_PROBLEM DETAILS_
Retype the whole listing, please, keeping every line exact and dropping the pictures.

--- START DATASET EXTRACT ---

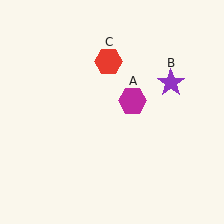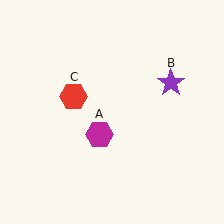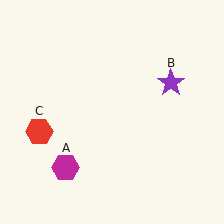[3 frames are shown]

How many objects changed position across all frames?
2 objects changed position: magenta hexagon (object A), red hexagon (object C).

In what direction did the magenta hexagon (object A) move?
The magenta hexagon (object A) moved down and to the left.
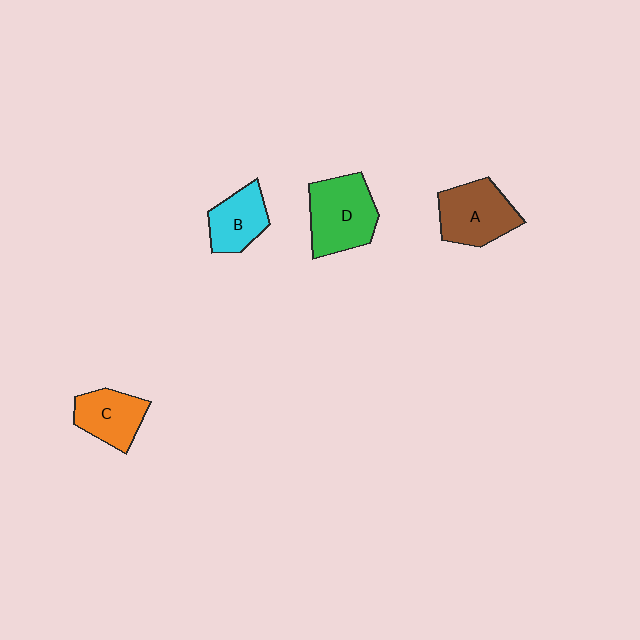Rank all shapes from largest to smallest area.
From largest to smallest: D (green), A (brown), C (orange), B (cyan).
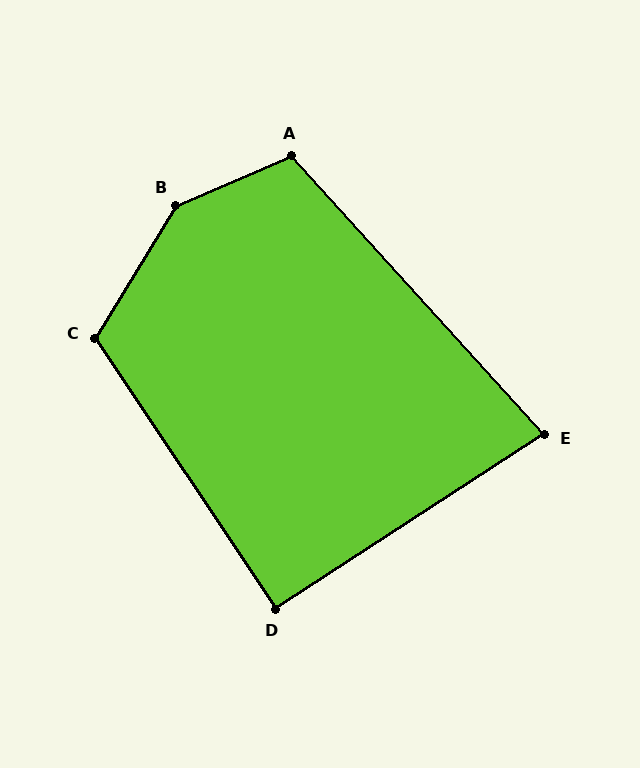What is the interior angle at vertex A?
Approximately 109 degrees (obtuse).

--- END DATASET EXTRACT ---

_SOLUTION FOR THIS PROBLEM_
[3 frames are shown]

How many objects changed position across all frames?
2 objects changed position: magenta hexagon (object A), red hexagon (object C).

In what direction did the magenta hexagon (object A) move?
The magenta hexagon (object A) moved down and to the left.
Rank all shapes from largest to smallest area.
From largest to smallest: D (green), A (brown), C (orange), B (cyan).
What is the interior angle at vertex A?
Approximately 109 degrees (obtuse).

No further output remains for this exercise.